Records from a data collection
- - - - - - -

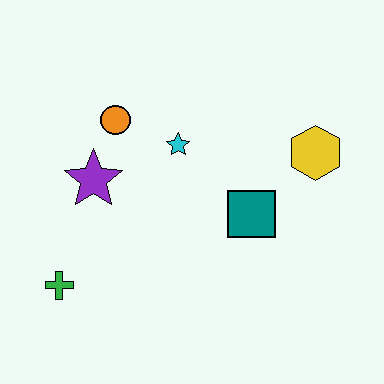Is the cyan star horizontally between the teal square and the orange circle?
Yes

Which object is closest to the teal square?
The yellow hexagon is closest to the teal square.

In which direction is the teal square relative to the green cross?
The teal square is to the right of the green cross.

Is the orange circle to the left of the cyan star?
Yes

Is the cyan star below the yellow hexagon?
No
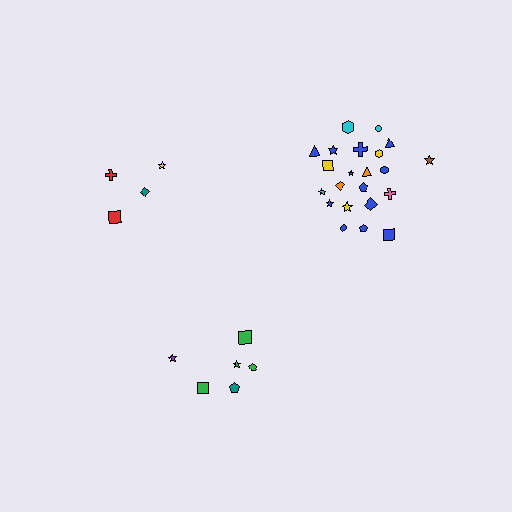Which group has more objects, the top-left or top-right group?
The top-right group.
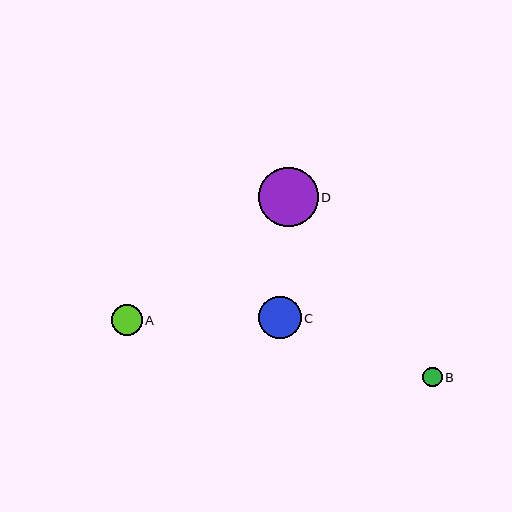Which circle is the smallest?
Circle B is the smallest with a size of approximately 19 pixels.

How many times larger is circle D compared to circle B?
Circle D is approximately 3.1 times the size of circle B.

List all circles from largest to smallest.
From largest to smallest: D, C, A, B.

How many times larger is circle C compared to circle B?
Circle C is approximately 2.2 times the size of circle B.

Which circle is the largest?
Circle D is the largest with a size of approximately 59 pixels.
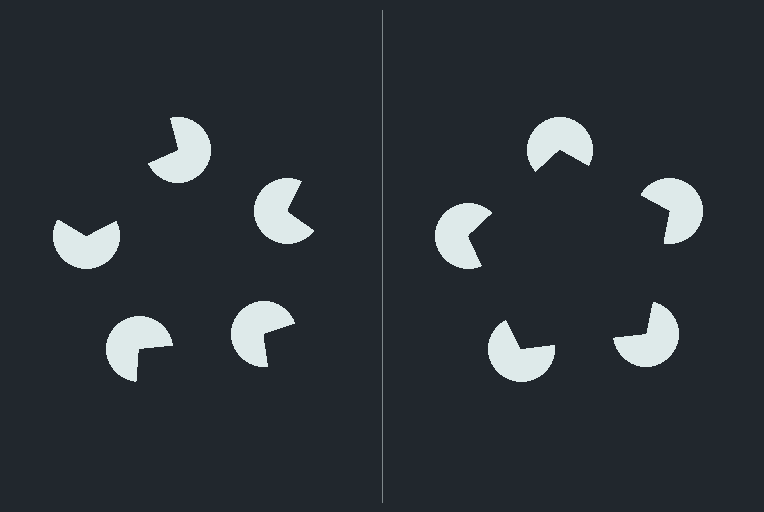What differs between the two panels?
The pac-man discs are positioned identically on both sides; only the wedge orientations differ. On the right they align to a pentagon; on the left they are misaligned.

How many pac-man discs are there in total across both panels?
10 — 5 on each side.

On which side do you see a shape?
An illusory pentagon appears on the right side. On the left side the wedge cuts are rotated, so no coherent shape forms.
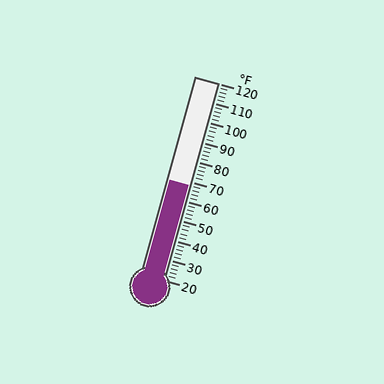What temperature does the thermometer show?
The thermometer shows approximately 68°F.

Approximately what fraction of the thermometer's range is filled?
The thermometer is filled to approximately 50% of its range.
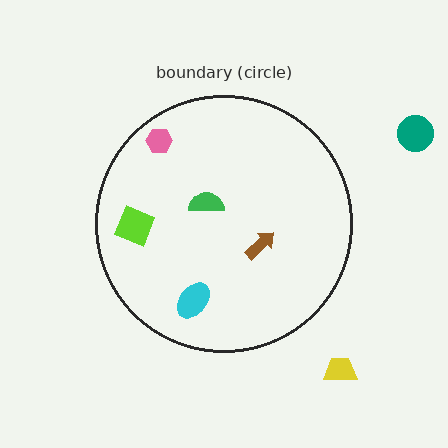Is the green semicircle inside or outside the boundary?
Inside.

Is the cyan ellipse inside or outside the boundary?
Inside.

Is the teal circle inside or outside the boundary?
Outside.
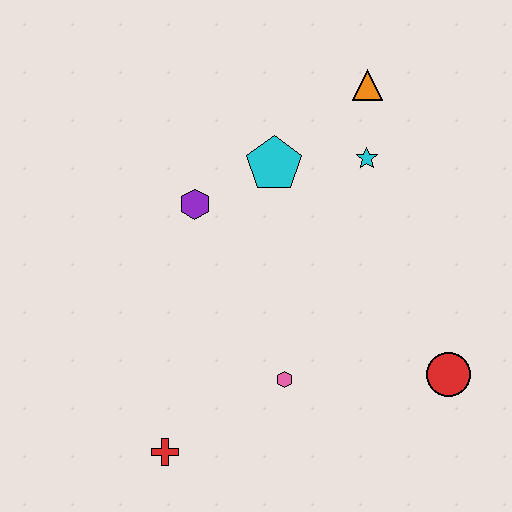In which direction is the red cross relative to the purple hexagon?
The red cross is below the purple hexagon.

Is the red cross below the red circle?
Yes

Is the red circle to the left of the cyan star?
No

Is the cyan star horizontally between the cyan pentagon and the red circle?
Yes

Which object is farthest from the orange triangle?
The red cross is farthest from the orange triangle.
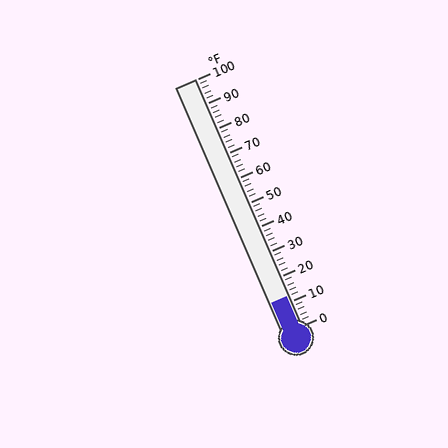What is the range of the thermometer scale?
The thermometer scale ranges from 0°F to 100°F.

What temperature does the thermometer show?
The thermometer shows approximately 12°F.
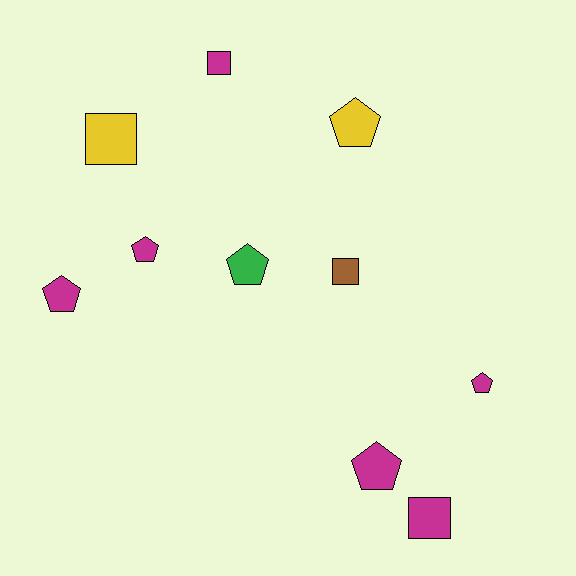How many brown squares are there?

- - - - - - -

EXERCISE PROMPT -
Repeat exactly the lines from the one containing "What is the range of the thermometer scale?" through the last line of the records above, both included, and leave out the pictures.

SOLUTION FOR THIS EXERCISE -
What is the range of the thermometer scale?
The thermometer scale ranges from 0°F to 100°F.

What temperature does the thermometer show?
The thermometer shows approximately 12°F.
How many brown squares are there?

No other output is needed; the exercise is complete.